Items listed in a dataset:

++++

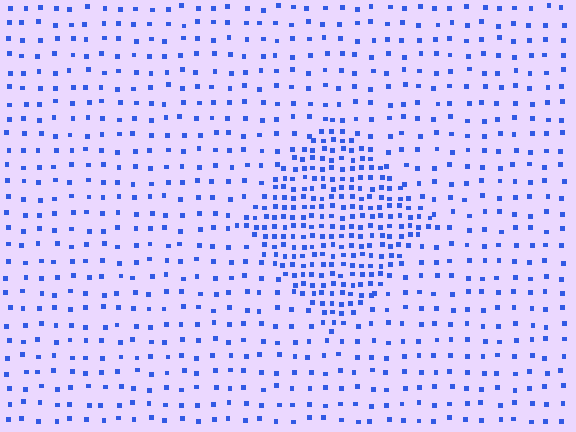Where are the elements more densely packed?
The elements are more densely packed inside the diamond boundary.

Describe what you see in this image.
The image contains small blue elements arranged at two different densities. A diamond-shaped region is visible where the elements are more densely packed than the surrounding area.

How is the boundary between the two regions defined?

++++

▶ [Aim] Take every line from the one containing "Describe what you see in this image." to the end of the listing and output it exactly, with nothing else.

▶ [Solved problem]
Describe what you see in this image.
The image contains small blue elements arranged at two different densities. A diamond-shaped region is visible where the elements are more densely packed than the surrounding area.

How is the boundary between the two regions defined?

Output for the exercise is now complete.